- Problem requirements -
Begin at the line with "In what direction" and output every line through the end of the records, exactly as given. Omit pictures.

Simple shape dataset records:

━━━

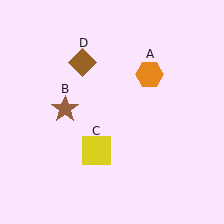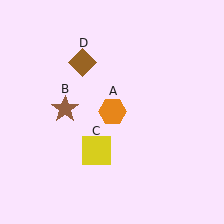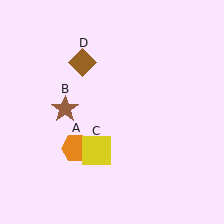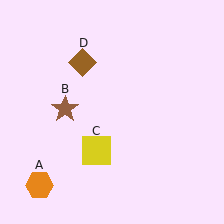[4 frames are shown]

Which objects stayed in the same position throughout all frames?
Brown star (object B) and yellow square (object C) and brown diamond (object D) remained stationary.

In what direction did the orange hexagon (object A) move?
The orange hexagon (object A) moved down and to the left.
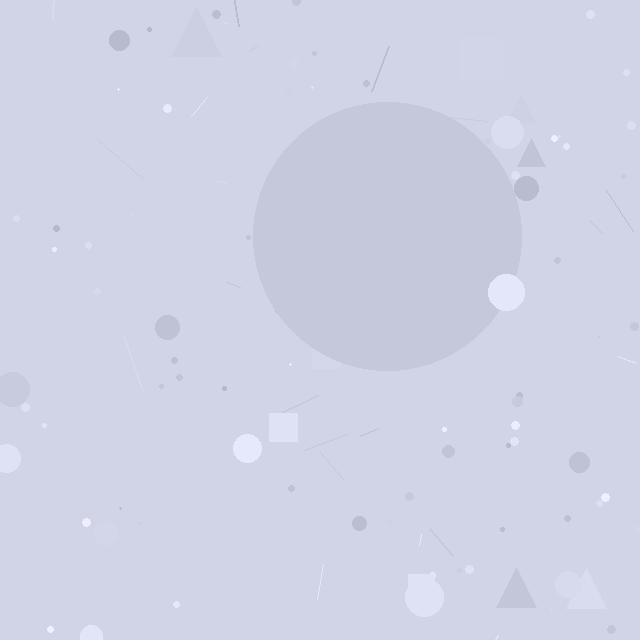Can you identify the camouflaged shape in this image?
The camouflaged shape is a circle.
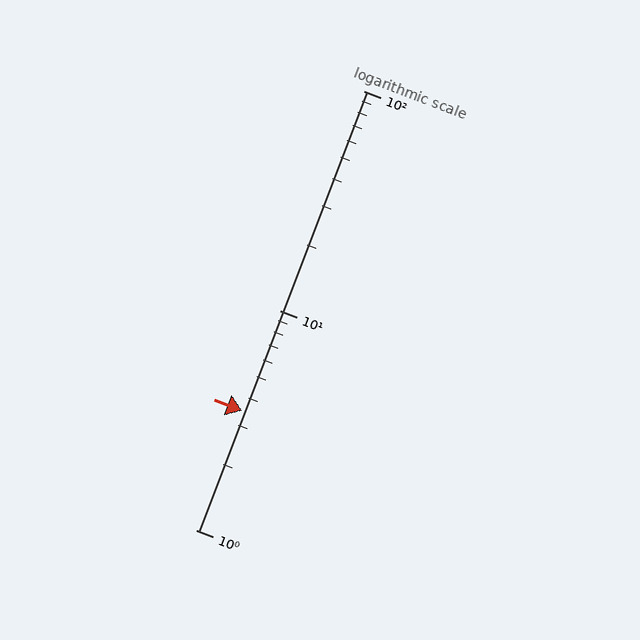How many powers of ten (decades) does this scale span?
The scale spans 2 decades, from 1 to 100.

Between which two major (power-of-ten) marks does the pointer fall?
The pointer is between 1 and 10.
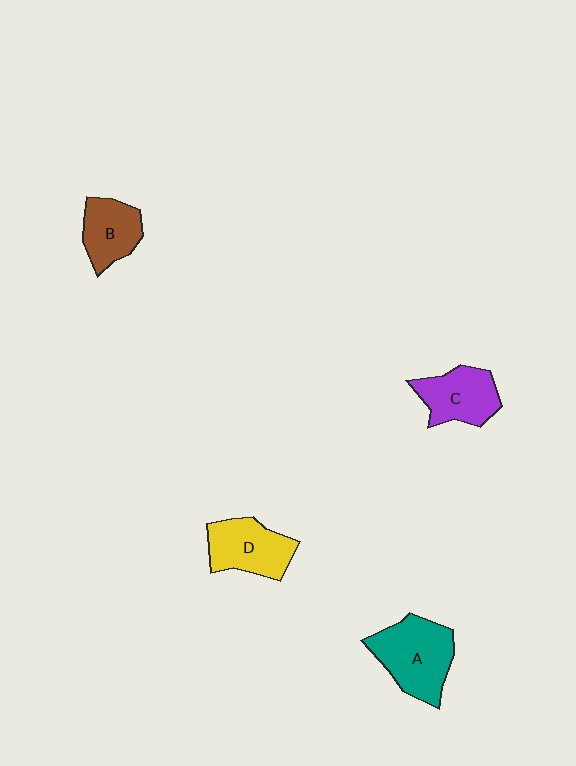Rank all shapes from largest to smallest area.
From largest to smallest: A (teal), D (yellow), C (purple), B (brown).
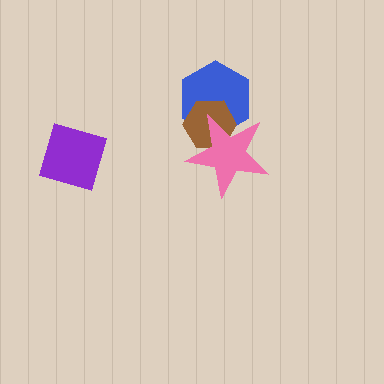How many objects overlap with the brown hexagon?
2 objects overlap with the brown hexagon.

━━━

- Expected answer -
In what direction did the orange hexagon (object A) move?
The orange hexagon (object A) moved down and to the left.
Can you identify the camouflaged shape in this image?
The camouflaged shape is a circle.
How many powers of ten (decades) does this scale span?
The scale spans 2 decades, from 1 to 100.

Between which two major (power-of-ten) marks does the pointer fall?
The pointer is between 1 and 10.
Rank all shapes from largest to smallest area.
From largest to smallest: A (teal), D (yellow), C (purple), B (brown).
How many objects overlap with the brown hexagon?
2 objects overlap with the brown hexagon.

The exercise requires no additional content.